+++ Extracted material +++

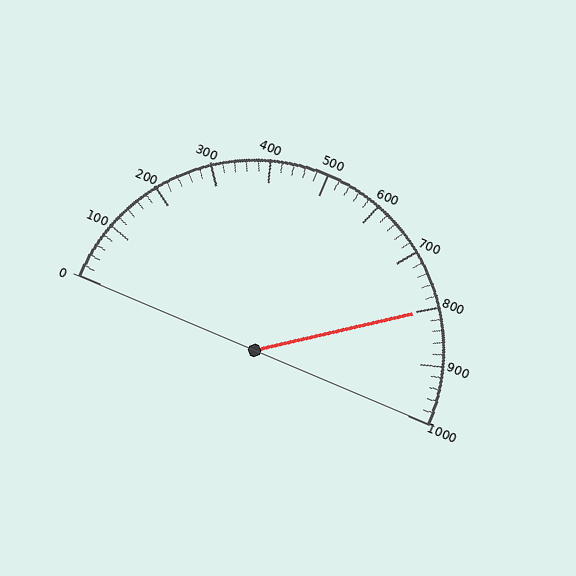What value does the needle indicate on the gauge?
The needle indicates approximately 800.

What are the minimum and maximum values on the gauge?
The gauge ranges from 0 to 1000.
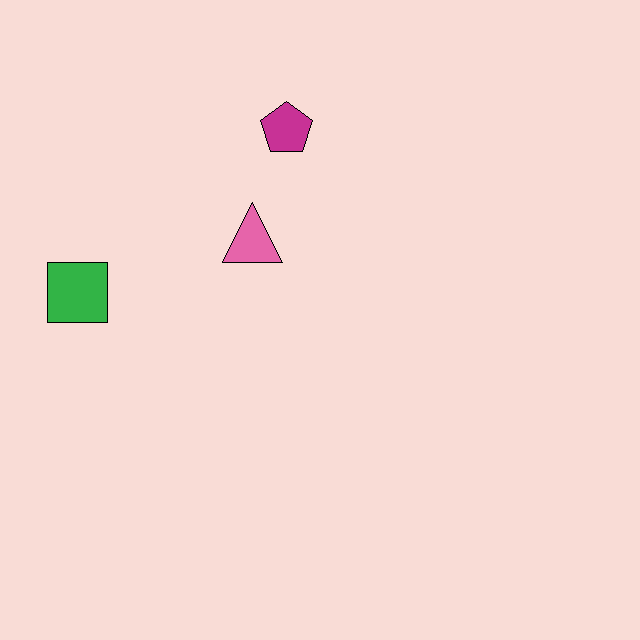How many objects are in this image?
There are 3 objects.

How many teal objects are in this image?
There are no teal objects.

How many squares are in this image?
There is 1 square.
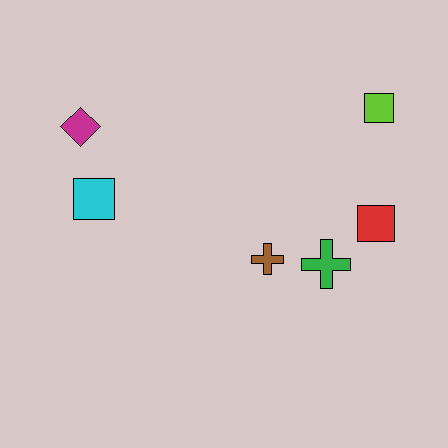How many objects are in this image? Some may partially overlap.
There are 6 objects.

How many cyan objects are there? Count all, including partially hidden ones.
There is 1 cyan object.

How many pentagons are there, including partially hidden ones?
There are no pentagons.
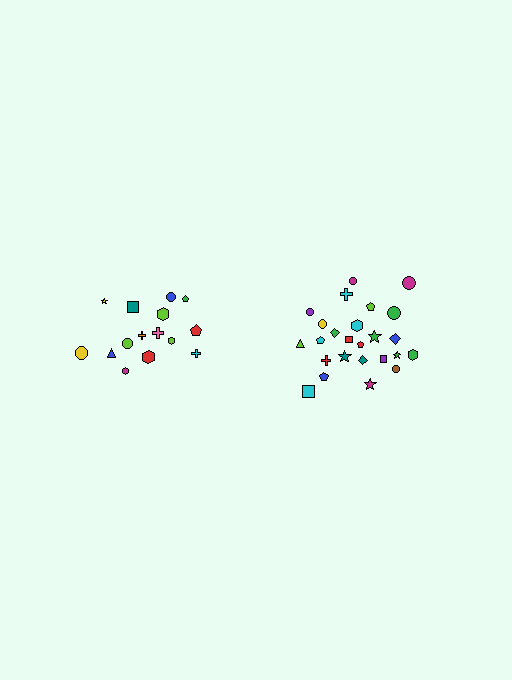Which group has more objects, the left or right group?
The right group.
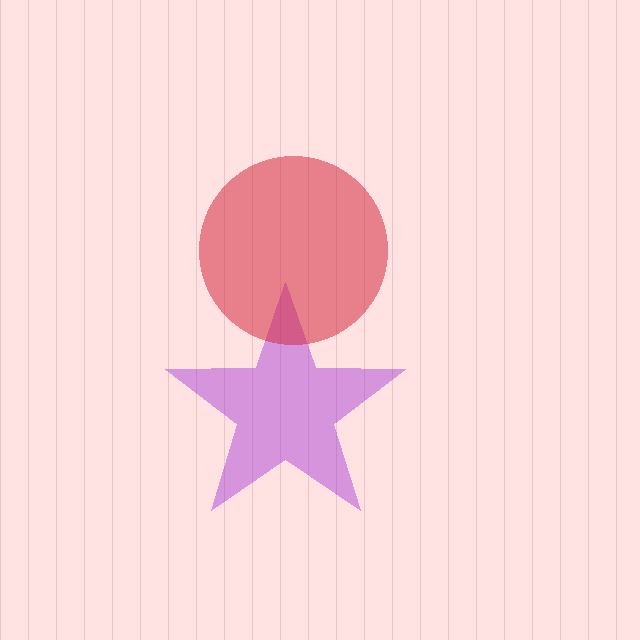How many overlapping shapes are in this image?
There are 2 overlapping shapes in the image.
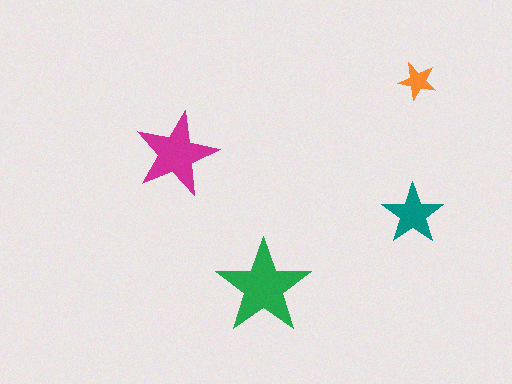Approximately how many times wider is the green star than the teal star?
About 1.5 times wider.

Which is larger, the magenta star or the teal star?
The magenta one.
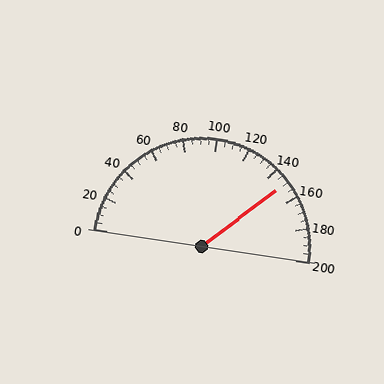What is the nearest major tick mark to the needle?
The nearest major tick mark is 160.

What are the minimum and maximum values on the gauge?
The gauge ranges from 0 to 200.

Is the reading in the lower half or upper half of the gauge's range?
The reading is in the upper half of the range (0 to 200).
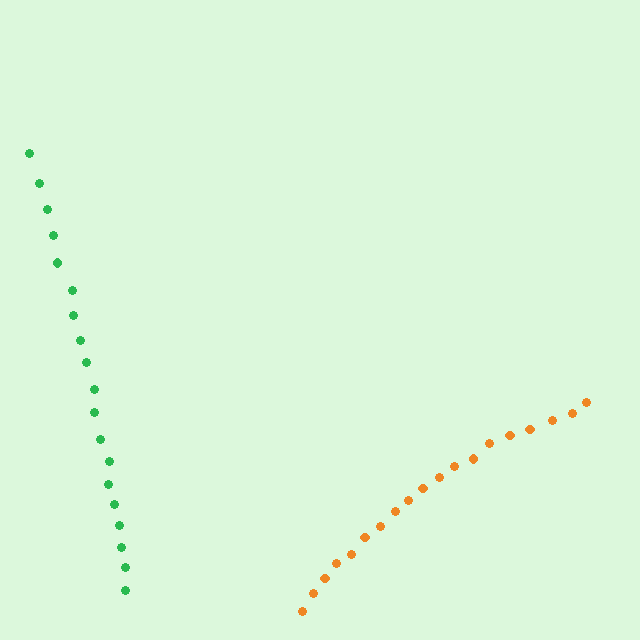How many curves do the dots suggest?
There are 2 distinct paths.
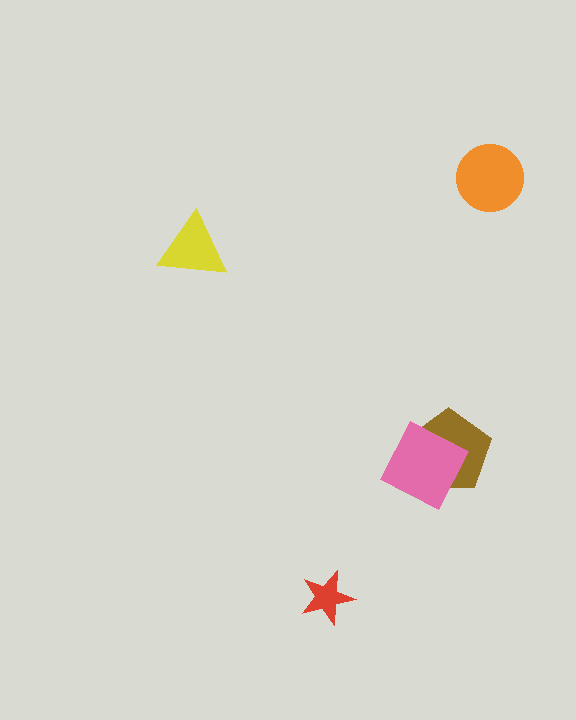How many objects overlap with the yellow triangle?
0 objects overlap with the yellow triangle.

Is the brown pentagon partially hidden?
Yes, it is partially covered by another shape.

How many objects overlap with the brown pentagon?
1 object overlaps with the brown pentagon.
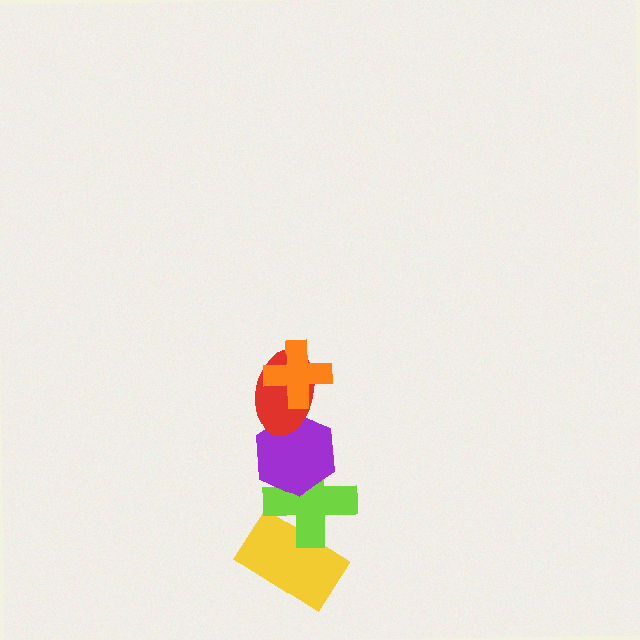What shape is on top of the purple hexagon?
The red ellipse is on top of the purple hexagon.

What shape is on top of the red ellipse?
The orange cross is on top of the red ellipse.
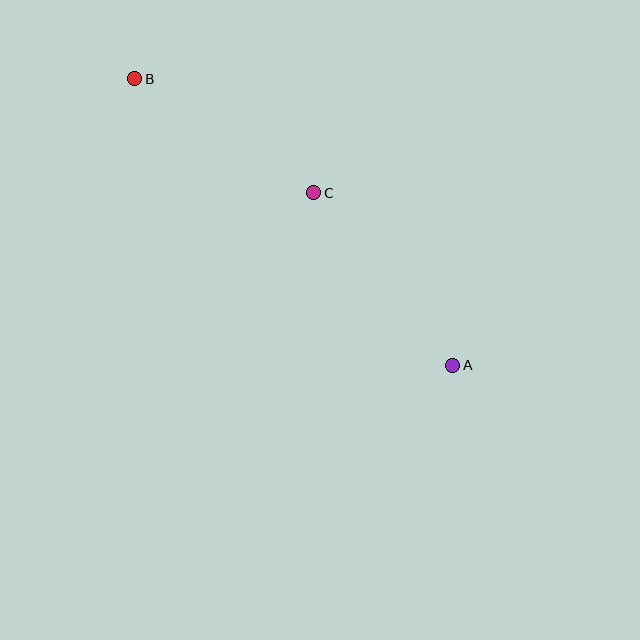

+++

Work to be completed
Skipping the pictures, transcribe each line above exactly as it appears.

Written response
What value does the needle indicate on the gauge?
The needle indicates approximately 800.

What are the minimum and maximum values on the gauge?
The gauge ranges from 0 to 1000.
How many objects are in this image?
There are 3 objects.

How many teal objects are in this image?
There are no teal objects.

How many squares are in this image?
There is 1 square.
How many objects are in this image? Some may partially overlap.
There are 6 objects.

How many cyan objects are there? Count all, including partially hidden ones.
There is 1 cyan object.

How many pentagons are there, including partially hidden ones?
There are no pentagons.
Which group has more objects, the left or right group?
The right group.
How many overlapping shapes are in this image?
There are 2 overlapping shapes in the image.
Approximately how many times wider is the green star than the teal star?
About 1.5 times wider.

Which is larger, the magenta star or the teal star?
The magenta one.
What is the nearest major tick mark to the needle?
The nearest major tick mark is 160.

What are the minimum and maximum values on the gauge?
The gauge ranges from 0 to 200.

Is the reading in the lower half or upper half of the gauge's range?
The reading is in the upper half of the range (0 to 200).
How many curves do the dots suggest?
There are 2 distinct paths.
How many objects overlap with the yellow triangle?
0 objects overlap with the yellow triangle.

Is the brown pentagon partially hidden?
Yes, it is partially covered by another shape.

How many objects overlap with the brown pentagon?
1 object overlaps with the brown pentagon.
What shape is on top of the purple hexagon?
The red ellipse is on top of the purple hexagon.

What shape is on top of the red ellipse?
The orange cross is on top of the red ellipse.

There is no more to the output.